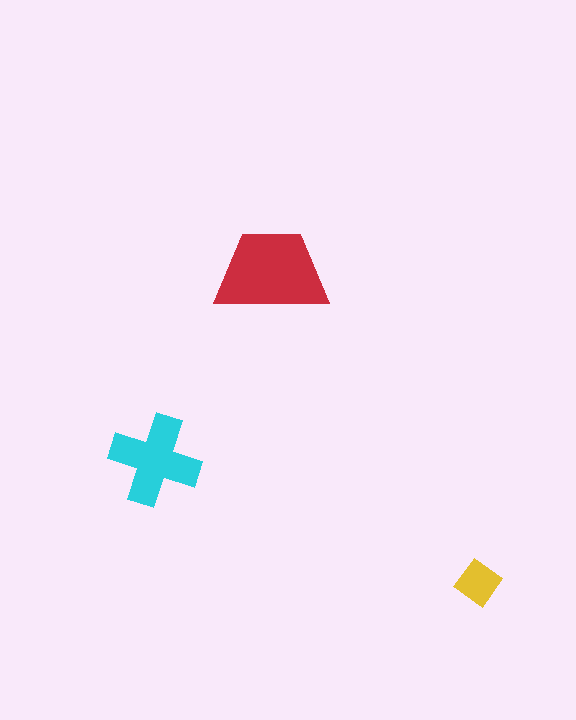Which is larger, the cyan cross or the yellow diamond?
The cyan cross.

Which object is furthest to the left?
The cyan cross is leftmost.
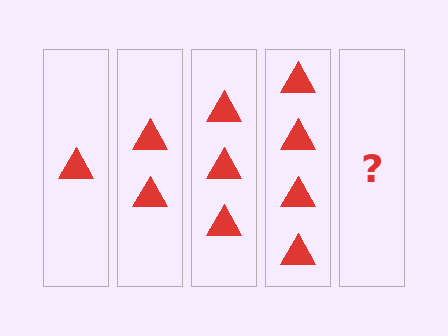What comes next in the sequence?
The next element should be 5 triangles.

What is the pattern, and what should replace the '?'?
The pattern is that each step adds one more triangle. The '?' should be 5 triangles.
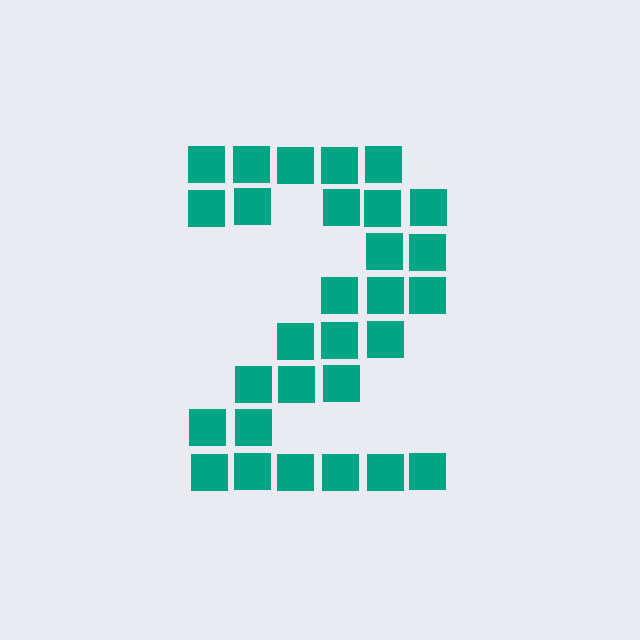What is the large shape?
The large shape is the digit 2.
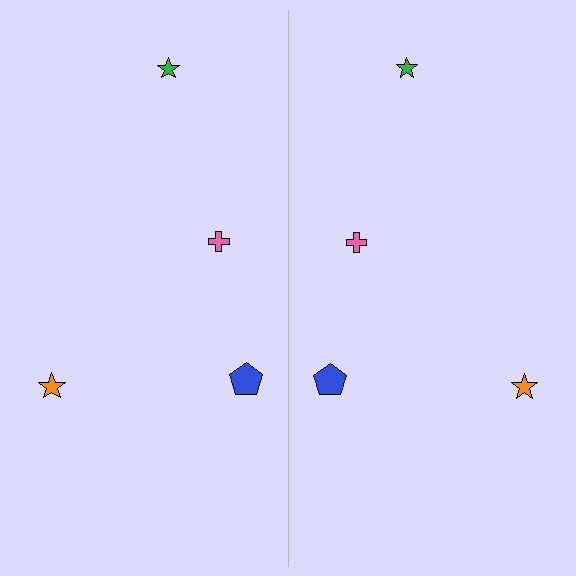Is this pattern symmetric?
Yes, this pattern has bilateral (reflection) symmetry.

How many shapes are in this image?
There are 8 shapes in this image.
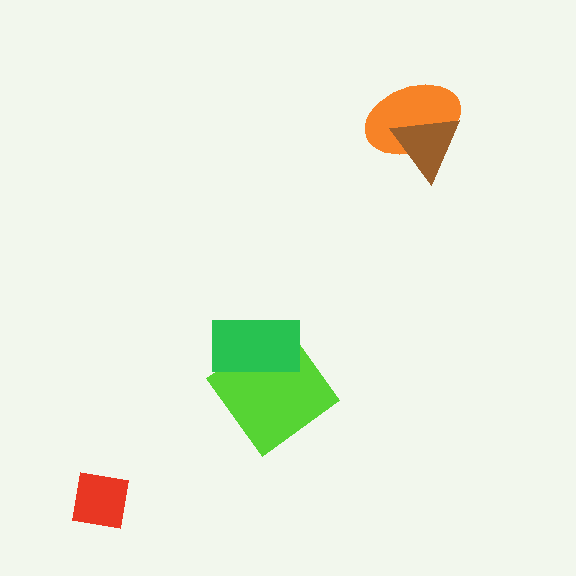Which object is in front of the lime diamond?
The green rectangle is in front of the lime diamond.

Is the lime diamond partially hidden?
Yes, it is partially covered by another shape.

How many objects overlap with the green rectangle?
1 object overlaps with the green rectangle.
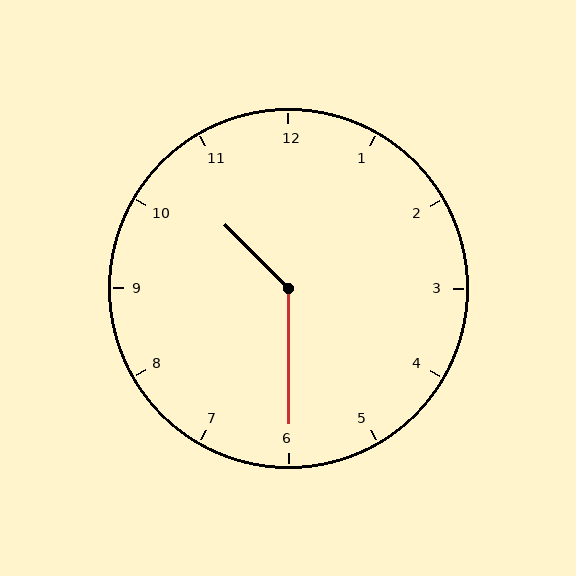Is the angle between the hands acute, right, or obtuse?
It is obtuse.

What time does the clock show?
10:30.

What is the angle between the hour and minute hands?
Approximately 135 degrees.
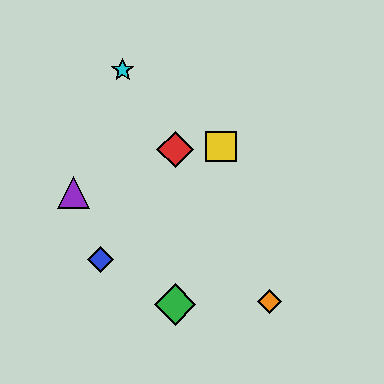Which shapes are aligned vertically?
The red diamond, the green diamond are aligned vertically.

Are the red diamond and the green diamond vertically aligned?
Yes, both are at x≈175.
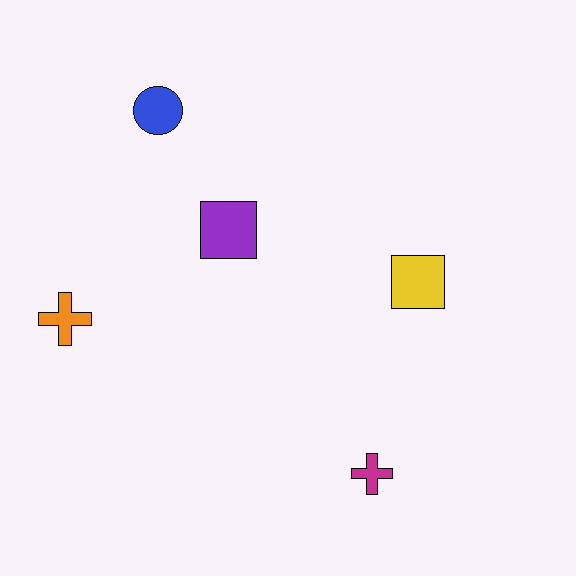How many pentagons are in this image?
There are no pentagons.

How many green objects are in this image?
There are no green objects.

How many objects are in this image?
There are 5 objects.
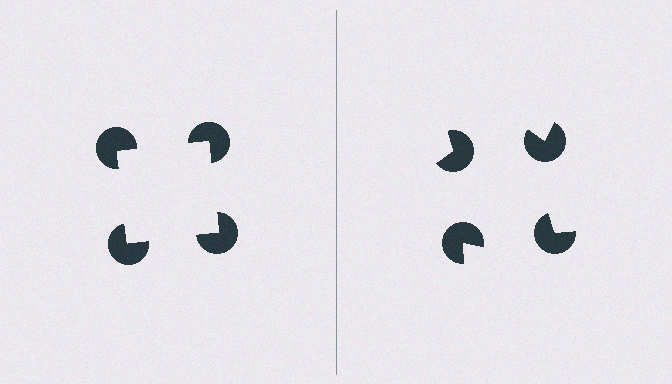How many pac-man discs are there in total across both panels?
8 — 4 on each side.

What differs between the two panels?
The pac-man discs are positioned identically on both sides; only the wedge orientations differ. On the left they align to a square; on the right they are misaligned.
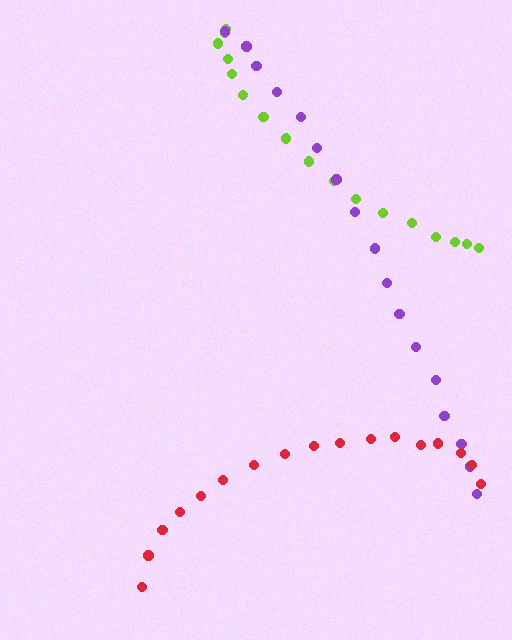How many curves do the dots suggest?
There are 3 distinct paths.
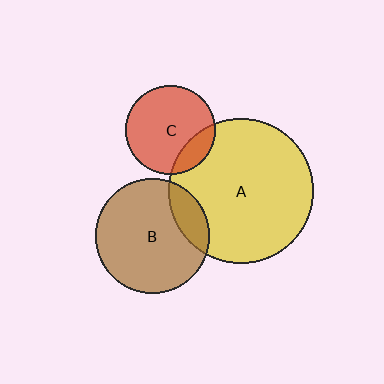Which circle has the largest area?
Circle A (yellow).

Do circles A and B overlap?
Yes.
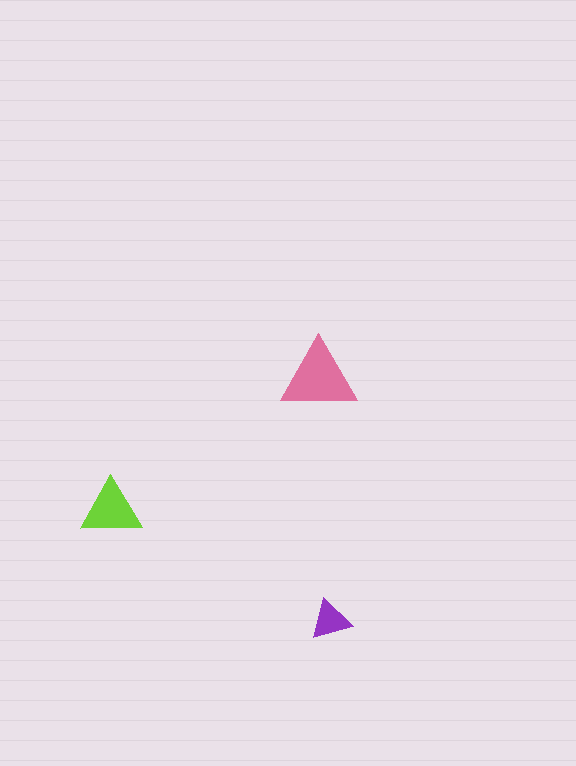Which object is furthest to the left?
The lime triangle is leftmost.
=-=-=
*GOAL*
Images must not appear in the copy; reproduce everything else in the records verbatim.

*SOLUTION TO THIS EXERCISE*
Which is larger, the cyan cross or the yellow diamond?
The cyan cross.

Which object is furthest to the left?
The cyan cross is leftmost.
What comes next in the sequence?
The next element should be 5 triangles.

What is the pattern, and what should replace the '?'?
The pattern is that each step adds one more triangle. The '?' should be 5 triangles.
What is the large shape?
The large shape is the digit 2.
Is this pattern symmetric?
Yes, this pattern has bilateral (reflection) symmetry.

How many shapes are in this image?
There are 8 shapes in this image.
Which object is in front of the lime diamond?
The green rectangle is in front of the lime diamond.

Is the lime diamond partially hidden?
Yes, it is partially covered by another shape.

How many objects overlap with the green rectangle?
1 object overlaps with the green rectangle.
Is the angle between the hands acute, right, or obtuse?
It is obtuse.

What time does the clock show?
10:30.

What is the angle between the hour and minute hands?
Approximately 135 degrees.
Which shapes are aligned vertically?
The red diamond, the green diamond are aligned vertically.

Are the red diamond and the green diamond vertically aligned?
Yes, both are at x≈175.
How many pentagons are in this image?
There are no pentagons.

How many green objects are in this image?
There are no green objects.

How many objects are in this image?
There are 5 objects.
How many pac-man discs are there in total across both panels?
8 — 4 on each side.

What differs between the two panels?
The pac-man discs are positioned identically on both sides; only the wedge orientations differ. On the left they align to a square; on the right they are misaligned.
How many curves do the dots suggest?
There are 3 distinct paths.
Which circle has the largest area?
Circle A (yellow).

Do circles A and B overlap?
Yes.
Which object is furthest to the left?
The lime triangle is leftmost.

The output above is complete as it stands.